Give the data again exactly as written, skipping any pictures.

---------- The input

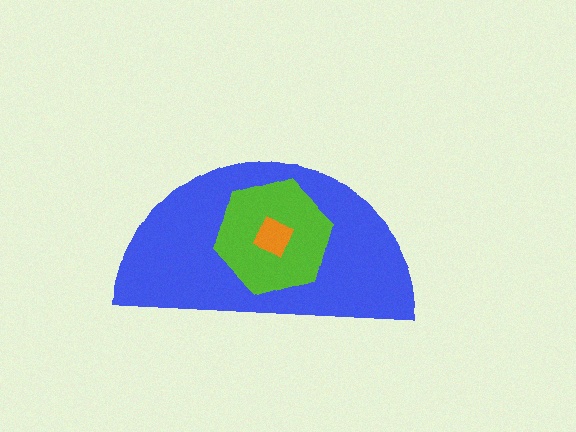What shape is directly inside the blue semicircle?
The lime hexagon.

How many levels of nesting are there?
3.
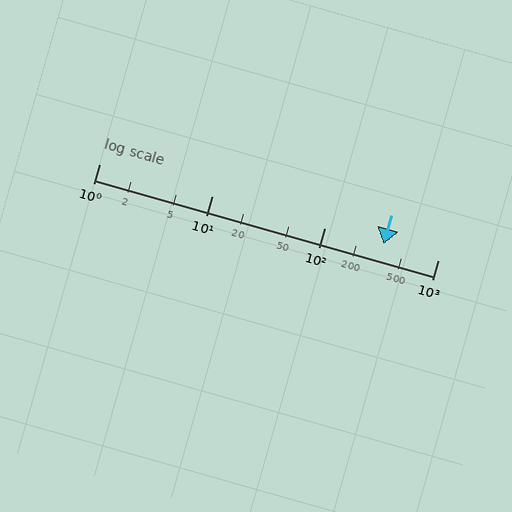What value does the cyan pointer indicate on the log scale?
The pointer indicates approximately 330.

--------------------

Response to this exercise >>
What shape is directly inside the blue semicircle?
The lime hexagon.

How many levels of nesting are there?
3.
What value does the cyan pointer indicate on the log scale?
The pointer indicates approximately 330.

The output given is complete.